Exercise description:
Below is a listing to write out in full, exactly as given, without its pictures.

Input data:
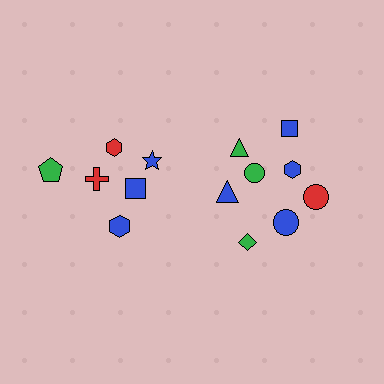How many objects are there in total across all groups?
There are 14 objects.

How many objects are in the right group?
There are 8 objects.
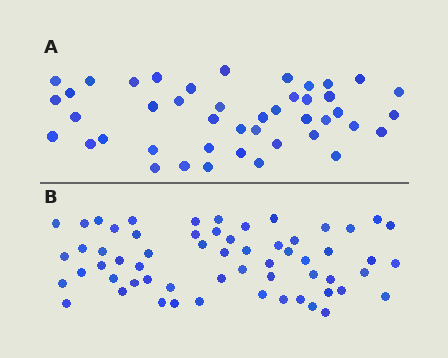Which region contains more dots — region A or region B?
Region B (the bottom region) has more dots.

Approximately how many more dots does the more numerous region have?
Region B has approximately 15 more dots than region A.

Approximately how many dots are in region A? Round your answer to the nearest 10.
About 40 dots. (The exact count is 44, which rounds to 40.)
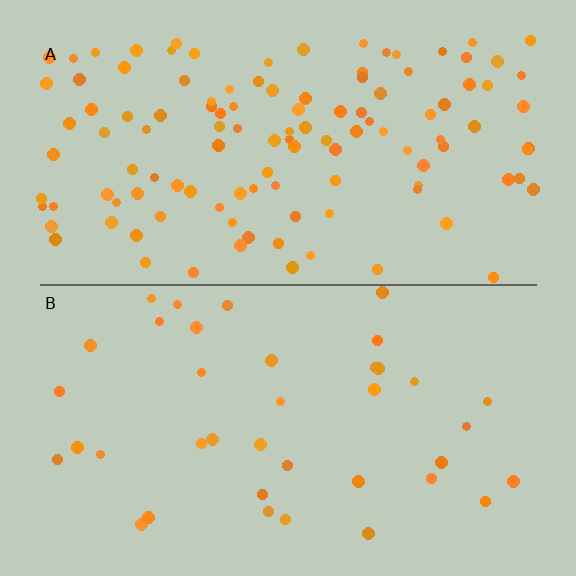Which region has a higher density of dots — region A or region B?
A (the top).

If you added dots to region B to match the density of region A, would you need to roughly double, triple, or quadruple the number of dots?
Approximately triple.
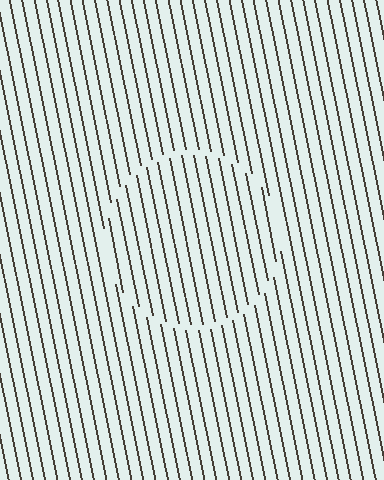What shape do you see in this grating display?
An illusory circle. The interior of the shape contains the same grating, shifted by half a period — the contour is defined by the phase discontinuity where line-ends from the inner and outer gratings abut.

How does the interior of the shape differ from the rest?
The interior of the shape contains the same grating, shifted by half a period — the contour is defined by the phase discontinuity where line-ends from the inner and outer gratings abut.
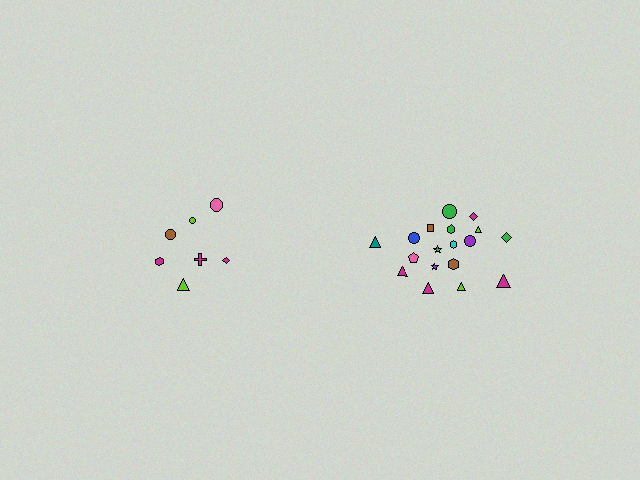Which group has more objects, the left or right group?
The right group.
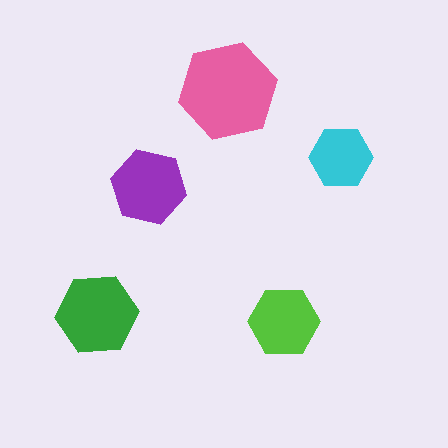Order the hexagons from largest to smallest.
the pink one, the green one, the purple one, the lime one, the cyan one.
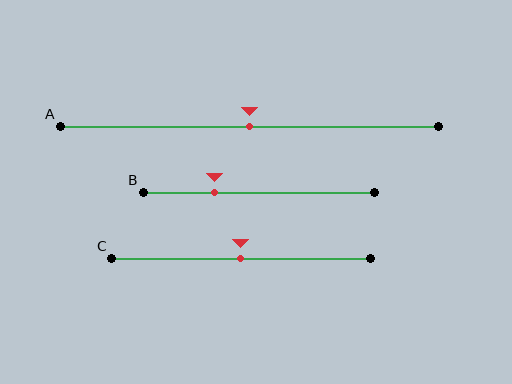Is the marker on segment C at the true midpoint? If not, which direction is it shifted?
Yes, the marker on segment C is at the true midpoint.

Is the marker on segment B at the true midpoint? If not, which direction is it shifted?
No, the marker on segment B is shifted to the left by about 19% of the segment length.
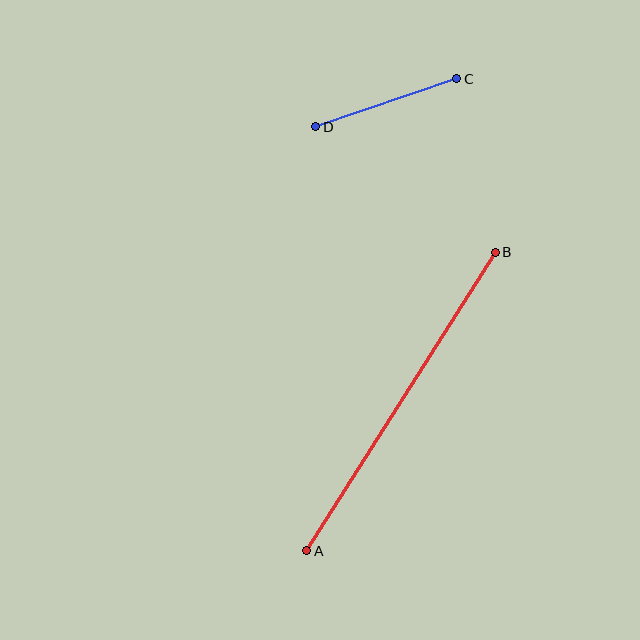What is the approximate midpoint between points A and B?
The midpoint is at approximately (401, 401) pixels.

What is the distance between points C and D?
The distance is approximately 149 pixels.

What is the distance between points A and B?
The distance is approximately 353 pixels.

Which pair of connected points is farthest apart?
Points A and B are farthest apart.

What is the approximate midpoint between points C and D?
The midpoint is at approximately (386, 103) pixels.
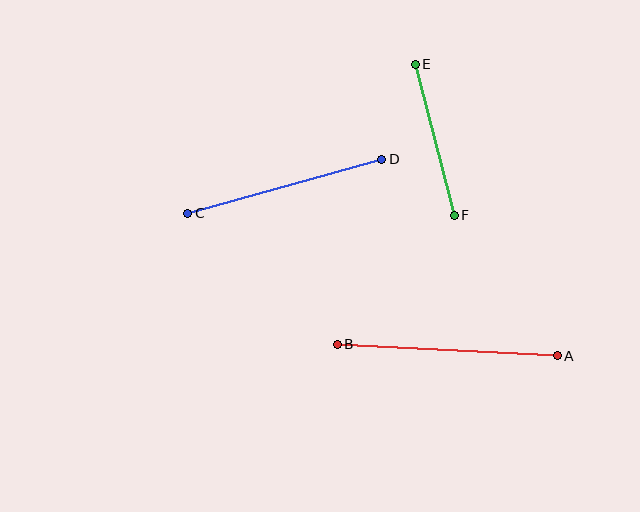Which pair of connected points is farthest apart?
Points A and B are farthest apart.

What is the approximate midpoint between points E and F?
The midpoint is at approximately (435, 140) pixels.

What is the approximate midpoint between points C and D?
The midpoint is at approximately (285, 186) pixels.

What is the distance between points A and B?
The distance is approximately 220 pixels.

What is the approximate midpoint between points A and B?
The midpoint is at approximately (447, 350) pixels.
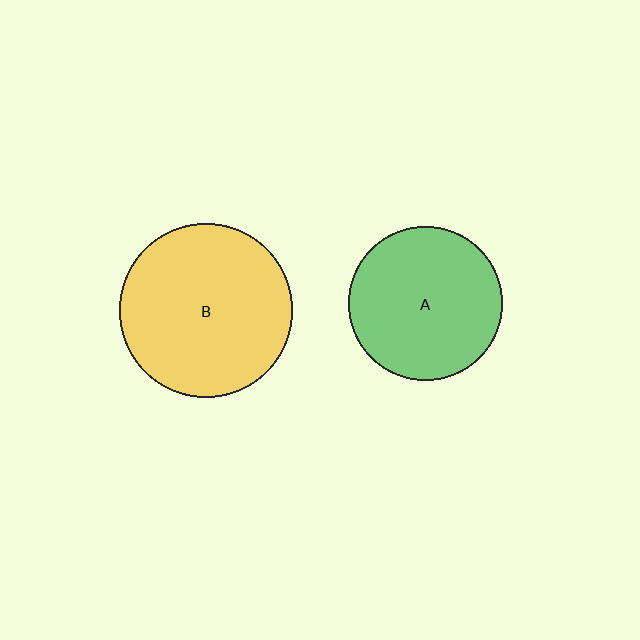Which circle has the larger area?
Circle B (yellow).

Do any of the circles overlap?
No, none of the circles overlap.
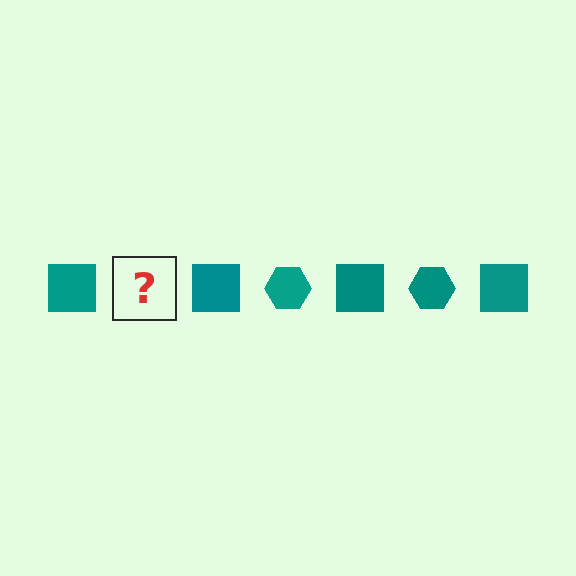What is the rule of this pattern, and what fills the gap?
The rule is that the pattern cycles through square, hexagon shapes in teal. The gap should be filled with a teal hexagon.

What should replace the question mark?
The question mark should be replaced with a teal hexagon.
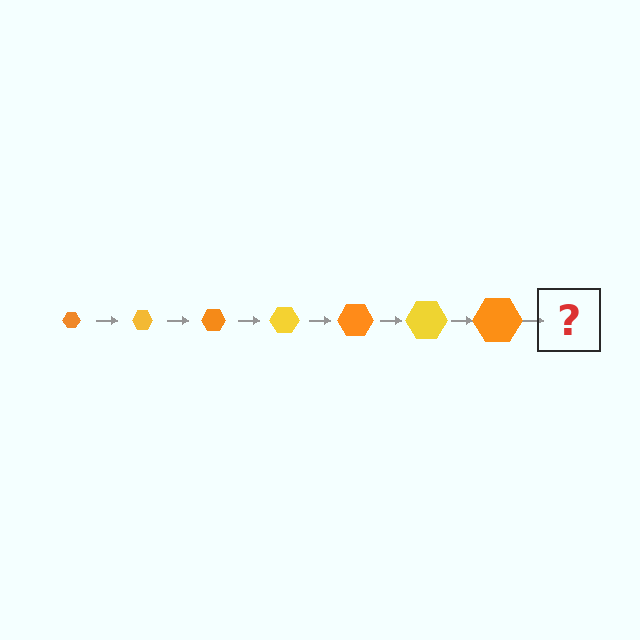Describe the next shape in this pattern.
It should be a yellow hexagon, larger than the previous one.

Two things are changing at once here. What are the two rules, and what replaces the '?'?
The two rules are that the hexagon grows larger each step and the color cycles through orange and yellow. The '?' should be a yellow hexagon, larger than the previous one.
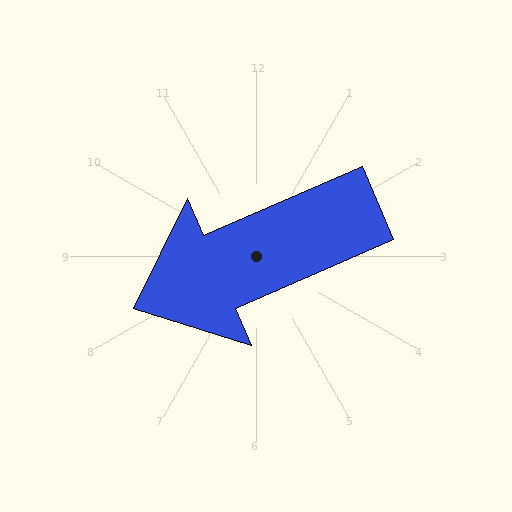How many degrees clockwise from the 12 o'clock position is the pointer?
Approximately 247 degrees.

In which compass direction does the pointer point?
Southwest.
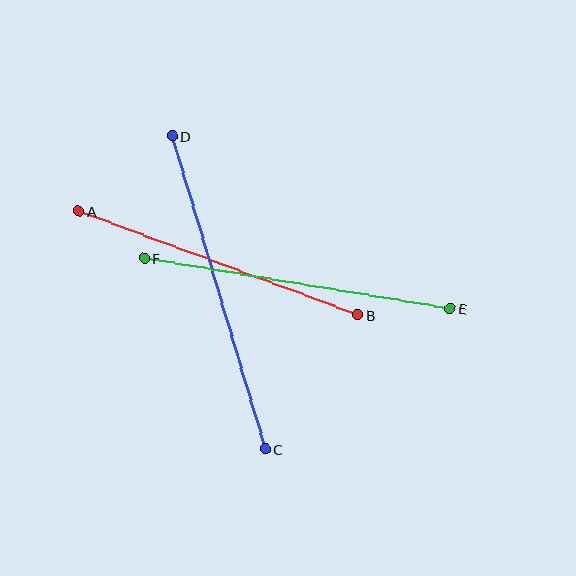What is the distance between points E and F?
The distance is approximately 310 pixels.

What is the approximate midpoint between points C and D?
The midpoint is at approximately (219, 293) pixels.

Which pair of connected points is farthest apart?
Points C and D are farthest apart.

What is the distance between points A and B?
The distance is approximately 298 pixels.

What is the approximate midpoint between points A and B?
The midpoint is at approximately (219, 263) pixels.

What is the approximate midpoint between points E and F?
The midpoint is at approximately (297, 284) pixels.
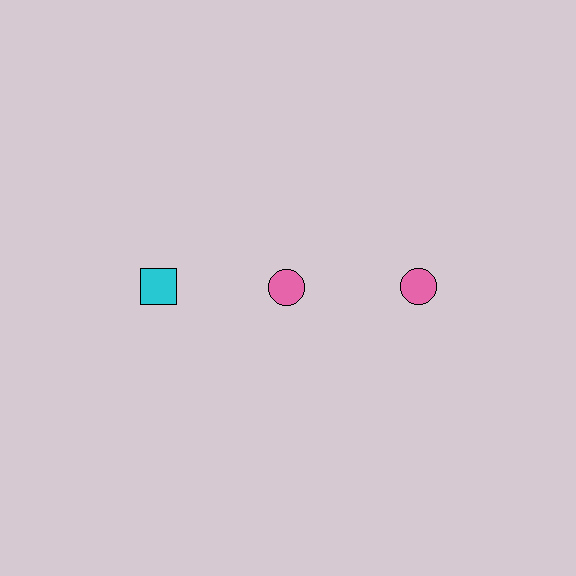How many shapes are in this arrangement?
There are 3 shapes arranged in a grid pattern.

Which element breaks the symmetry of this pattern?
The cyan square in the top row, leftmost column breaks the symmetry. All other shapes are pink circles.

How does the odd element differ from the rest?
It differs in both color (cyan instead of pink) and shape (square instead of circle).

The completed task:
How many objects are there in total across all groups?
There are 14 objects.

How many objects are in the right group?
There are 8 objects.
Which region contains more dots — region A or region B?
Region B (the bottom region) has more dots.

Approximately how many more dots does the more numerous region have?
Region B has approximately 15 more dots than region A.

Approximately how many dots are in region A? Round your answer to the nearest 10.
About 40 dots. (The exact count is 44, which rounds to 40.)
Which region has a higher density of dots — region A or region B?
A (the top).

If you added dots to region B to match the density of region A, would you need to roughly double, triple, or quadruple the number of dots?
Approximately triple.
What shape do you see in this grating display?
An illusory circle. The interior of the shape contains the same grating, shifted by half a period — the contour is defined by the phase discontinuity where line-ends from the inner and outer gratings abut.

How does the interior of the shape differ from the rest?
The interior of the shape contains the same grating, shifted by half a period — the contour is defined by the phase discontinuity where line-ends from the inner and outer gratings abut.
Which group has more objects, the left or right group?
The right group.
Order the hexagons from largest to smallest.
the pink one, the green one, the purple one, the lime one, the cyan one.
Is the marker on segment C at the true midpoint? If not, which direction is it shifted?
Yes, the marker on segment C is at the true midpoint.

Is the marker on segment B at the true midpoint? If not, which direction is it shifted?
No, the marker on segment B is shifted to the left by about 19% of the segment length.
What is the approximate midpoint between points A and B?
The midpoint is at approximately (401, 401) pixels.

What is the distance between points C and D?
The distance is approximately 149 pixels.

What is the distance between points A and B?
The distance is approximately 353 pixels.

Which pair of connected points is farthest apart?
Points A and B are farthest apart.

What is the approximate midpoint between points C and D?
The midpoint is at approximately (386, 103) pixels.
Which pair of connected points is farthest apart?
Points A and B are farthest apart.

What is the approximate midpoint between points E and F?
The midpoint is at approximately (435, 140) pixels.

What is the approximate midpoint between points C and D?
The midpoint is at approximately (285, 186) pixels.

What is the distance between points A and B?
The distance is approximately 220 pixels.

What is the approximate midpoint between points A and B?
The midpoint is at approximately (447, 350) pixels.
Which circle has the larger area?
Circle B (yellow).

Do any of the circles overlap?
No, none of the circles overlap.
What is the rule of this pattern, and what fills the gap?
The rule is that the pattern cycles through square, hexagon shapes in teal. The gap should be filled with a teal hexagon.

What should replace the question mark?
The question mark should be replaced with a teal hexagon.
Describe the next shape in this pattern.
It should be a yellow hexagon, larger than the previous one.

Two things are changing at once here. What are the two rules, and what replaces the '?'?
The two rules are that the hexagon grows larger each step and the color cycles through orange and yellow. The '?' should be a yellow hexagon, larger than the previous one.
How many degrees clockwise from the 12 o'clock position is the pointer?
Approximately 247 degrees.

In which compass direction does the pointer point?
Southwest.
What is the distance between points E and F?
The distance is approximately 310 pixels.

What is the approximate midpoint between points C and D?
The midpoint is at approximately (219, 293) pixels.

Which pair of connected points is farthest apart?
Points C and D are farthest apart.

What is the distance between points A and B?
The distance is approximately 298 pixels.

What is the approximate midpoint between points A and B?
The midpoint is at approximately (219, 263) pixels.

What is the approximate midpoint between points E and F?
The midpoint is at approximately (297, 284) pixels.
How many shapes are in this arrangement?
There are 3 shapes arranged in a grid pattern.

Which element breaks the symmetry of this pattern?
The cyan square in the top row, leftmost column breaks the symmetry. All other shapes are pink circles.

How does the odd element differ from the rest?
It differs in both color (cyan instead of pink) and shape (square instead of circle).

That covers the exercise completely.